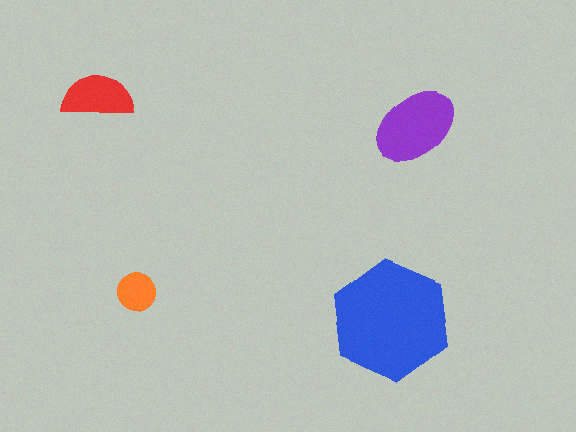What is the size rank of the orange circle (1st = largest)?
4th.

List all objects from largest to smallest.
The blue hexagon, the purple ellipse, the red semicircle, the orange circle.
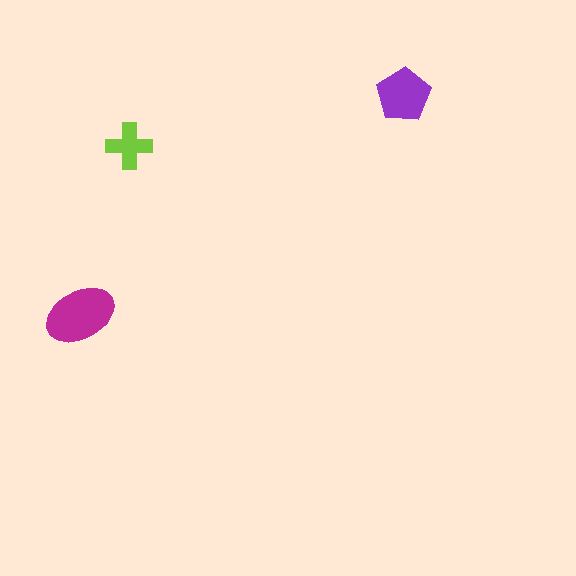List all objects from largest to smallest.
The magenta ellipse, the purple pentagon, the lime cross.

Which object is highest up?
The purple pentagon is topmost.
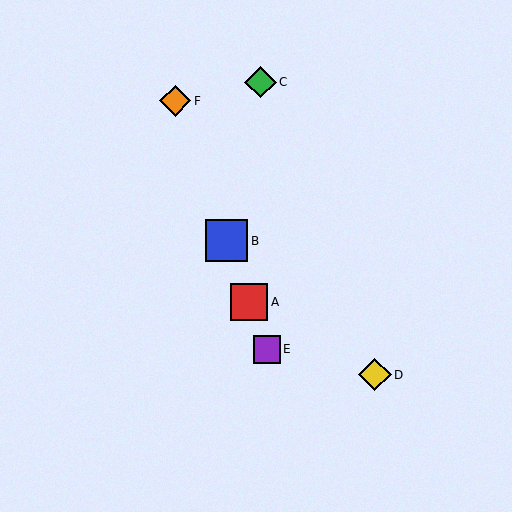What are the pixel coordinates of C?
Object C is at (261, 82).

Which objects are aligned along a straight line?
Objects A, B, E, F are aligned along a straight line.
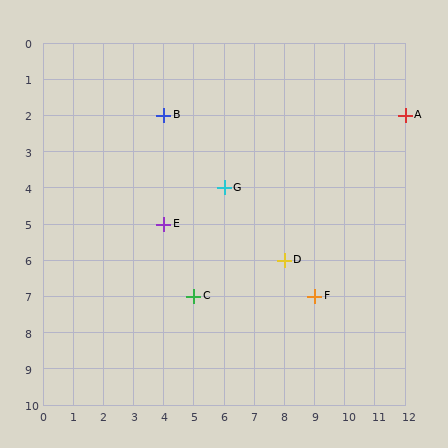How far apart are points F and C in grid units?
Points F and C are 4 columns apart.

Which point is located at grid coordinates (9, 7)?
Point F is at (9, 7).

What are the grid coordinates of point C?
Point C is at grid coordinates (5, 7).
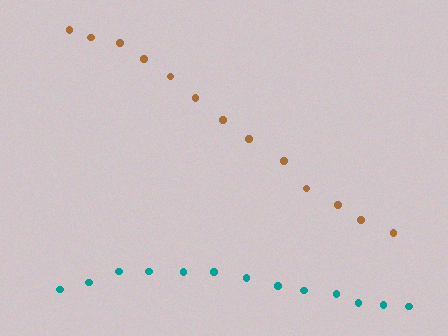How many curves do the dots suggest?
There are 2 distinct paths.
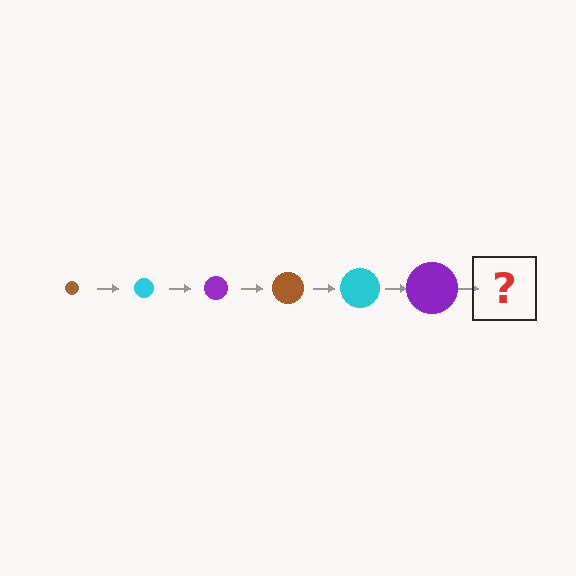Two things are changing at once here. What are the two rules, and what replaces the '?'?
The two rules are that the circle grows larger each step and the color cycles through brown, cyan, and purple. The '?' should be a brown circle, larger than the previous one.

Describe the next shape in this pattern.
It should be a brown circle, larger than the previous one.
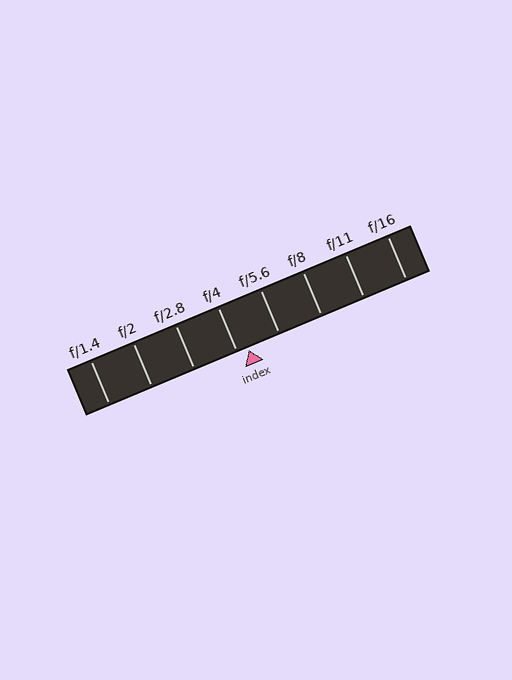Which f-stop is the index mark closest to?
The index mark is closest to f/4.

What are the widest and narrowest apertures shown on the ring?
The widest aperture shown is f/1.4 and the narrowest is f/16.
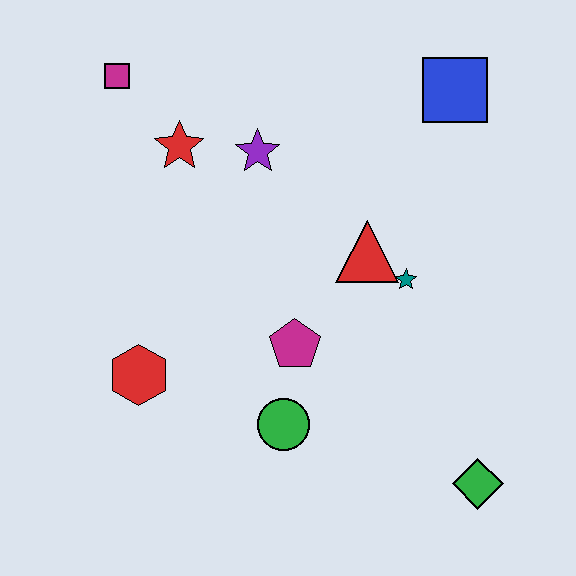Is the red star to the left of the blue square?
Yes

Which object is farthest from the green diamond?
The magenta square is farthest from the green diamond.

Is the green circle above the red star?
No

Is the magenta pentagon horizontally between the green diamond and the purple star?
Yes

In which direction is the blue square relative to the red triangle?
The blue square is above the red triangle.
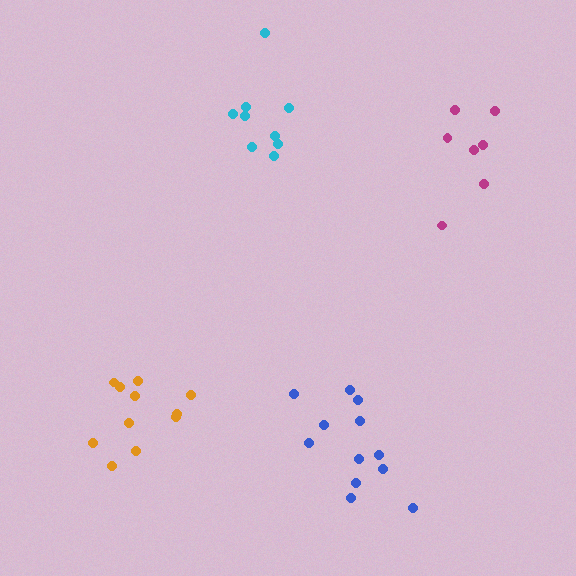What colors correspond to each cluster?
The clusters are colored: magenta, blue, cyan, orange.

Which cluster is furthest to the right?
The magenta cluster is rightmost.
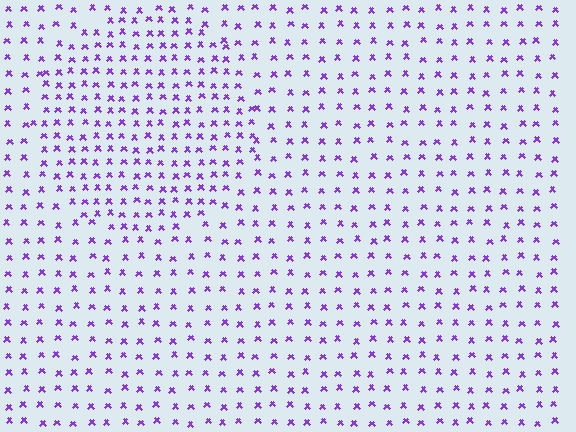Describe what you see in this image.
The image contains small purple elements arranged at two different densities. A circle-shaped region is visible where the elements are more densely packed than the surrounding area.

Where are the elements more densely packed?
The elements are more densely packed inside the circle boundary.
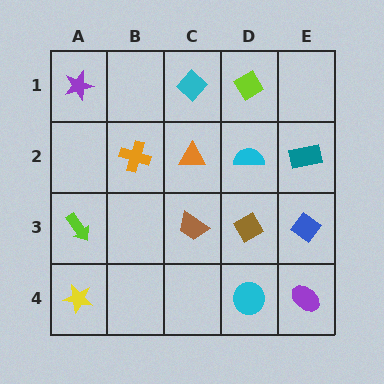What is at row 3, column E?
A blue diamond.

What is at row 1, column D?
A lime diamond.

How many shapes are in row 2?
4 shapes.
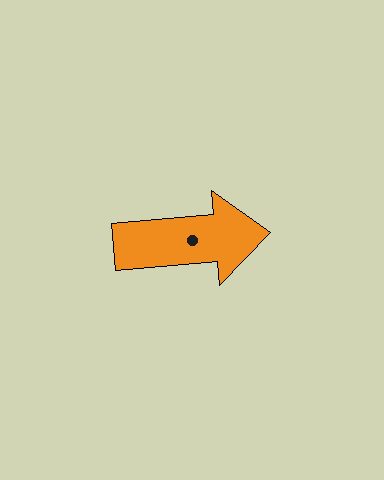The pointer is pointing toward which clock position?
Roughly 3 o'clock.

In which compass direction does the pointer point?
East.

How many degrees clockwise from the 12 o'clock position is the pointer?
Approximately 85 degrees.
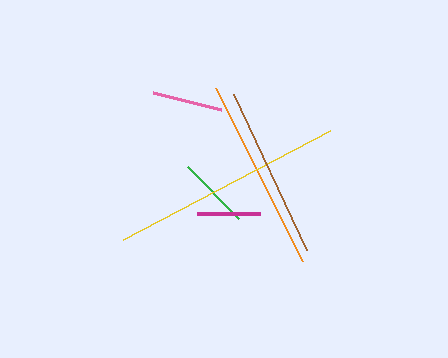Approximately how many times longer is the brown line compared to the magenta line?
The brown line is approximately 2.7 times the length of the magenta line.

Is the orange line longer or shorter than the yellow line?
The yellow line is longer than the orange line.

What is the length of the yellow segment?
The yellow segment is approximately 234 pixels long.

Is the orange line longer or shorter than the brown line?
The orange line is longer than the brown line.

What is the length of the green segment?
The green segment is approximately 73 pixels long.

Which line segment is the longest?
The yellow line is the longest at approximately 234 pixels.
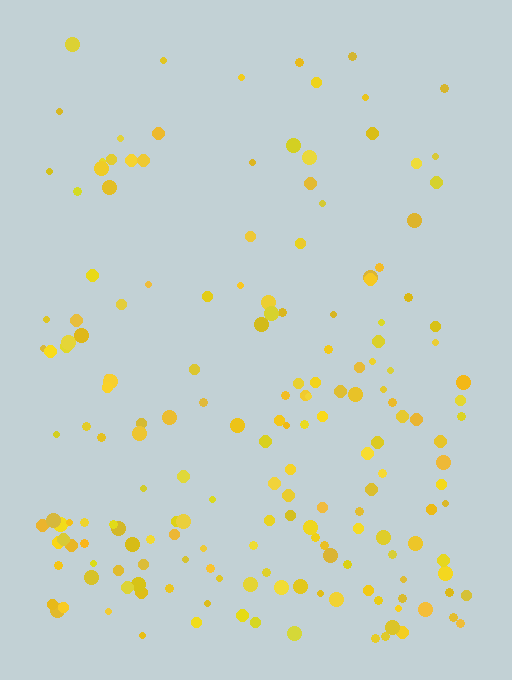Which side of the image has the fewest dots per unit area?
The top.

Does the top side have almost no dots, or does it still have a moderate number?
Still a moderate number, just noticeably fewer than the bottom.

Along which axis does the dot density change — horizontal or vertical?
Vertical.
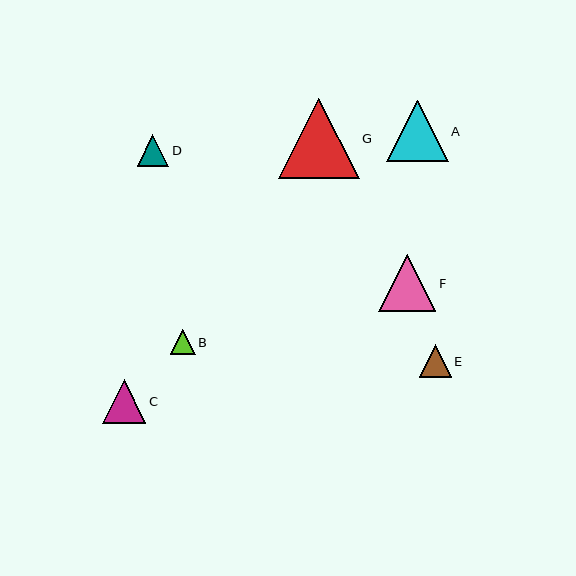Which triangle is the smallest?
Triangle B is the smallest with a size of approximately 25 pixels.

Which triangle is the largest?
Triangle G is the largest with a size of approximately 81 pixels.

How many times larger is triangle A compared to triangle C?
Triangle A is approximately 1.4 times the size of triangle C.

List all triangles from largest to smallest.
From largest to smallest: G, A, F, C, E, D, B.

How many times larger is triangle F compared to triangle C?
Triangle F is approximately 1.3 times the size of triangle C.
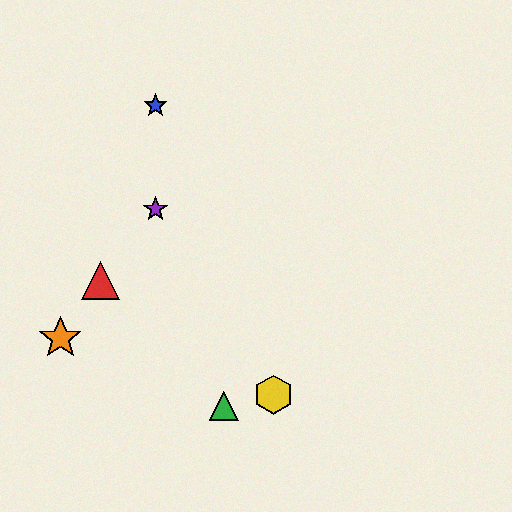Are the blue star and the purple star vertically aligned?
Yes, both are at x≈156.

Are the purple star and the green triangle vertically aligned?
No, the purple star is at x≈156 and the green triangle is at x≈224.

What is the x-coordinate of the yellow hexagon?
The yellow hexagon is at x≈274.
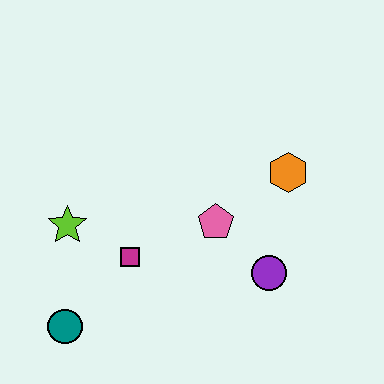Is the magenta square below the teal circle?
No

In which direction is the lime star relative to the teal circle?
The lime star is above the teal circle.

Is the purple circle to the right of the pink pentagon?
Yes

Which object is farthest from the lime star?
The orange hexagon is farthest from the lime star.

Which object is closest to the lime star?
The magenta square is closest to the lime star.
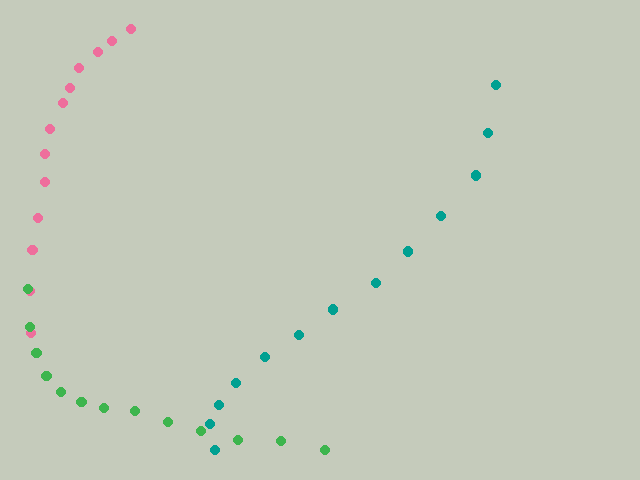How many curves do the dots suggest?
There are 3 distinct paths.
********************
* **What is being asked**: Repeat the material exactly as it reads, without any of its pictures.

* **Solved problem**:
What is the size rank of the orange circle (1st = largest)?
4th.

List all objects from largest to smallest.
The blue hexagon, the purple ellipse, the red semicircle, the orange circle.
List all objects from largest to smallest.
The magenta ellipse, the purple pentagon, the lime cross.

Which object is highest up?
The purple pentagon is topmost.
What are the pixel coordinates of C?
Object C is at (261, 82).

Which objects are aligned along a straight line?
Objects A, B, E, F are aligned along a straight line.
How far apart are points F and C in grid units?
Points F and C are 4 columns apart.

Which point is located at grid coordinates (9, 7)?
Point F is at (9, 7).

What are the grid coordinates of point C?
Point C is at grid coordinates (5, 7).
How many curves do the dots suggest?
There are 2 distinct paths.
Two things are changing at once here. What are the two rules, and what replaces the '?'?
The two rules are that the circle grows larger each step and the color cycles through brown, cyan, and purple. The '?' should be a brown circle, larger than the previous one.

Describe the next shape in this pattern.
It should be a brown circle, larger than the previous one.
Which f-stop is the index mark closest to?
The index mark is closest to f/4.

What are the widest and narrowest apertures shown on the ring?
The widest aperture shown is f/1.4 and the narrowest is f/16.
Is the red star to the left of the blue square?
Yes

Which object is farthest from the green diamond?
The magenta square is farthest from the green diamond.

Is the green circle above the red star?
No

Is the magenta pentagon horizontally between the green diamond and the purple star?
Yes

In which direction is the blue square relative to the red triangle?
The blue square is above the red triangle.
What colors correspond to each cluster?
The clusters are colored: magenta, blue, cyan, orange.

Which cluster is furthest to the right?
The magenta cluster is rightmost.
Describe what you see in this image.
The image contains small purple elements arranged at two different densities. A circle-shaped region is visible where the elements are more densely packed than the surrounding area.

Where are the elements more densely packed?
The elements are more densely packed inside the circle boundary.
What is at row 3, column E?
A blue diamond.

What is at row 1, column D?
A lime diamond.

How many shapes are in row 2?
4 shapes.
The pointer is pointing toward which clock position?
Roughly 3 o'clock.

In which compass direction does the pointer point?
East.

How many degrees clockwise from the 12 o'clock position is the pointer?
Approximately 85 degrees.
Approximately how many times longer is the brown line compared to the magenta line?
The brown line is approximately 2.7 times the length of the magenta line.

Is the orange line longer or shorter than the yellow line?
The yellow line is longer than the orange line.

What is the length of the yellow segment?
The yellow segment is approximately 234 pixels long.

Is the orange line longer or shorter than the brown line?
The orange line is longer than the brown line.

What is the length of the green segment?
The green segment is approximately 73 pixels long.

Which line segment is the longest?
The yellow line is the longest at approximately 234 pixels.
Which side of the image has the fewest dots per unit area?
The top.

Does the top side have almost no dots, or does it still have a moderate number?
Still a moderate number, just noticeably fewer than the bottom.

Along which axis does the dot density change — horizontal or vertical?
Vertical.
Which triangle is the smallest?
Triangle B is the smallest with a size of approximately 25 pixels.

Which triangle is the largest?
Triangle G is the largest with a size of approximately 81 pixels.

How many times larger is triangle A compared to triangle C?
Triangle A is approximately 1.4 times the size of triangle C.

List all triangles from largest to smallest.
From largest to smallest: G, A, F, C, E, D, B.

How many times larger is triangle F compared to triangle C?
Triangle F is approximately 1.3 times the size of triangle C.
Are the blue star and the purple star vertically aligned?
Yes, both are at x≈156.

Are the purple star and the green triangle vertically aligned?
No, the purple star is at x≈156 and the green triangle is at x≈224.

What is the x-coordinate of the yellow hexagon?
The yellow hexagon is at x≈274.
Is the magenta square below the teal circle?
No

In which direction is the lime star relative to the teal circle?
The lime star is above the teal circle.

Is the purple circle to the right of the pink pentagon?
Yes

Which object is farthest from the lime star?
The orange hexagon is farthest from the lime star.

Which object is closest to the lime star?
The magenta square is closest to the lime star.
How many curves do the dots suggest?
There are 3 distinct paths.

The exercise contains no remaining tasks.